> _Prompt_: Repeat all of the data precisely.

= = = =

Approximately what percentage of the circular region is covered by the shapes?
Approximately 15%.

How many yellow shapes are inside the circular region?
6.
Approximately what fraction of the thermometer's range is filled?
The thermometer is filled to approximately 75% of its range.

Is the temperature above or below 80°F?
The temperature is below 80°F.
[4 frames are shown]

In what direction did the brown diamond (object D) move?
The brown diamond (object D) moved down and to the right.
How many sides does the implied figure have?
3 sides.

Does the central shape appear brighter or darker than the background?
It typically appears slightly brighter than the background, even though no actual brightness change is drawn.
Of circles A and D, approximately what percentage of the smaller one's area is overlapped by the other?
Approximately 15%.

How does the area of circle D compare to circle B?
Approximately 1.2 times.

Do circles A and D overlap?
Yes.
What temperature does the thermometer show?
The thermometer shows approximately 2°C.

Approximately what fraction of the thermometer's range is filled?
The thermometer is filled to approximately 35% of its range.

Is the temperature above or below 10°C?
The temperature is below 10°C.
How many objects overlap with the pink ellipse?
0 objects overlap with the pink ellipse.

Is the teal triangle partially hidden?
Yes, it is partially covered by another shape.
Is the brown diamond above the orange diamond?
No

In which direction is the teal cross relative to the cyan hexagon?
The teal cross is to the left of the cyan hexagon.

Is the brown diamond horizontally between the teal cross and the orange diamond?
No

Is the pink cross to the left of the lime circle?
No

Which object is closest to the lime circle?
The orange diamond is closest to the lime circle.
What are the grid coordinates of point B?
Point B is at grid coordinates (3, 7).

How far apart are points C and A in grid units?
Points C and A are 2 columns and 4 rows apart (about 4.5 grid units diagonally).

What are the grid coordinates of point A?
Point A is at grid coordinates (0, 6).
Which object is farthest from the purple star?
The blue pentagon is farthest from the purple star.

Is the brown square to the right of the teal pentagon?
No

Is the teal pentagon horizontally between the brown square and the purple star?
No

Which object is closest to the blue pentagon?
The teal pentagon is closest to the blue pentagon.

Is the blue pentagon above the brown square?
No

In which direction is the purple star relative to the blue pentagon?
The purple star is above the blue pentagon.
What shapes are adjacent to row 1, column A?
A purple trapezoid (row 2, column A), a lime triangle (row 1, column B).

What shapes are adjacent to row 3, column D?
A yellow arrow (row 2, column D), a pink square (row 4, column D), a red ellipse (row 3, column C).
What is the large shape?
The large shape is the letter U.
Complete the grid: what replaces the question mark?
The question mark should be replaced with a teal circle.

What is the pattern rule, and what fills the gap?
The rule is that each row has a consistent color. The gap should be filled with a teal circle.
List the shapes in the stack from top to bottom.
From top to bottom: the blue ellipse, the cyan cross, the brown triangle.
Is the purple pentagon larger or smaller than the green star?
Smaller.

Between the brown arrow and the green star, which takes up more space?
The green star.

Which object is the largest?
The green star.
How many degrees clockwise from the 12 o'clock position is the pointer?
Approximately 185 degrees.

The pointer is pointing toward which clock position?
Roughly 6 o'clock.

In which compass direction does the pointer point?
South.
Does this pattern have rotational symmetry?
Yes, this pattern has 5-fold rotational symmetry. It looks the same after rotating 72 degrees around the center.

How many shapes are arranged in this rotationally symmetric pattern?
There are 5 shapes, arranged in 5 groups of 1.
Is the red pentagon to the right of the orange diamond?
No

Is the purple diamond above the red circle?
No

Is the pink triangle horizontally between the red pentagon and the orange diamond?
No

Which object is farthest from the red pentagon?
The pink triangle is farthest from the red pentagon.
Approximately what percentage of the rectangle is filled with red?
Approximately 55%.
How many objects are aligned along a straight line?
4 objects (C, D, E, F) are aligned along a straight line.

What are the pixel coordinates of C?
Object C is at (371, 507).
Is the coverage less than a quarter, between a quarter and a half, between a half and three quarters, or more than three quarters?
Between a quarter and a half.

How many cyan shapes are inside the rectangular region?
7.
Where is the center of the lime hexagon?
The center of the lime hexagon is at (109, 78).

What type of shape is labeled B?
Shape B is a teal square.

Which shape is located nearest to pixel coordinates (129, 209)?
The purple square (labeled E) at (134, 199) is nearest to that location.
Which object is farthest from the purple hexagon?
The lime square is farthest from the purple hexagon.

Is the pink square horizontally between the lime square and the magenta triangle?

= = = =

> _Solution to this exercise_:
Approximately what percentage of the circular region is covered by the shapes?
Approximately 15%.

How many yellow shapes are inside the circular region?
6.
Approximately what fraction of the thermometer's range is filled?
The thermometer is filled to approximately 75% of its range.

Is the temperature above or below 80°F?
The temperature is below 80°F.
[4 frames are shown]

In what direction did the brown diamond (object D) move?
The brown diamond (object D) moved down and to the right.
How many sides does the implied figure have?
3 sides.

Does the central shape appear brighter or darker than the background?
It typically appears slightly brighter than the background, even though no actual brightness change is drawn.
Of circles A and D, approximately what percentage of the smaller one's area is overlapped by the other?
Approximately 15%.

How does the area of circle D compare to circle B?
Approximately 1.2 times.

Do circles A and D overlap?
Yes.
What temperature does the thermometer show?
The thermometer shows approximately 2°C.

Approximately what fraction of the thermometer's range is filled?
The thermometer is filled to approximately 35% of its range.

Is the temperature above or below 10°C?
The temperature is below 10°C.
How many objects overlap with the pink ellipse?
0 objects overlap with the pink ellipse.

Is the teal triangle partially hidden?
Yes, it is partially covered by another shape.
Is the brown diamond above the orange diamond?
No

In which direction is the teal cross relative to the cyan hexagon?
The teal cross is to the left of the cyan hexagon.

Is the brown diamond horizontally between the teal cross and the orange diamond?
No

Is the pink cross to the left of the lime circle?
No

Which object is closest to the lime circle?
The orange diamond is closest to the lime circle.
What are the grid coordinates of point B?
Point B is at grid coordinates (3, 7).

How far apart are points C and A in grid units?
Points C and A are 2 columns and 4 rows apart (about 4.5 grid units diagonally).

What are the grid coordinates of point A?
Point A is at grid coordinates (0, 6).
Which object is farthest from the purple star?
The blue pentagon is farthest from the purple star.

Is the brown square to the right of the teal pentagon?
No

Is the teal pentagon horizontally between the brown square and the purple star?
No

Which object is closest to the blue pentagon?
The teal pentagon is closest to the blue pentagon.

Is the blue pentagon above the brown square?
No

In which direction is the purple star relative to the blue pentagon?
The purple star is above the blue pentagon.
What shapes are adjacent to row 1, column A?
A purple trapezoid (row 2, column A), a lime triangle (row 1, column B).

What shapes are adjacent to row 3, column D?
A yellow arrow (row 2, column D), a pink square (row 4, column D), a red ellipse (row 3, column C).
What is the large shape?
The large shape is the letter U.
Complete the grid: what replaces the question mark?
The question mark should be replaced with a teal circle.

What is the pattern rule, and what fills the gap?
The rule is that each row has a consistent color. The gap should be filled with a teal circle.
List the shapes in the stack from top to bottom.
From top to bottom: the blue ellipse, the cyan cross, the brown triangle.
Is the purple pentagon larger or smaller than the green star?
Smaller.

Between the brown arrow and the green star, which takes up more space?
The green star.

Which object is the largest?
The green star.
How many degrees clockwise from the 12 o'clock position is the pointer?
Approximately 185 degrees.

The pointer is pointing toward which clock position?
Roughly 6 o'clock.

In which compass direction does the pointer point?
South.
Does this pattern have rotational symmetry?
Yes, this pattern has 5-fold rotational symmetry. It looks the same after rotating 72 degrees around the center.

How many shapes are arranged in this rotationally symmetric pattern?
There are 5 shapes, arranged in 5 groups of 1.
Is the red pentagon to the right of the orange diamond?
No

Is the purple diamond above the red circle?
No

Is the pink triangle horizontally between the red pentagon and the orange diamond?
No

Which object is farthest from the red pentagon?
The pink triangle is farthest from the red pentagon.
Approximately what percentage of the rectangle is filled with red?
Approximately 55%.
How many objects are aligned along a straight line?
4 objects (C, D, E, F) are aligned along a straight line.

What are the pixel coordinates of C?
Object C is at (371, 507).
Is the coverage less than a quarter, between a quarter and a half, between a half and three quarters, or more than three quarters?
Between a quarter and a half.

How many cyan shapes are inside the rectangular region?
7.
Where is the center of the lime hexagon?
The center of the lime hexagon is at (109, 78).

What type of shape is labeled B?
Shape B is a teal square.

Which shape is located nearest to pixel coordinates (129, 209)?
The purple square (labeled E) at (134, 199) is nearest to that location.
Which object is farthest from the purple hexagon?
The lime square is farthest from the purple hexagon.

Is the pink square horizontally between the lime square and the magenta triangle?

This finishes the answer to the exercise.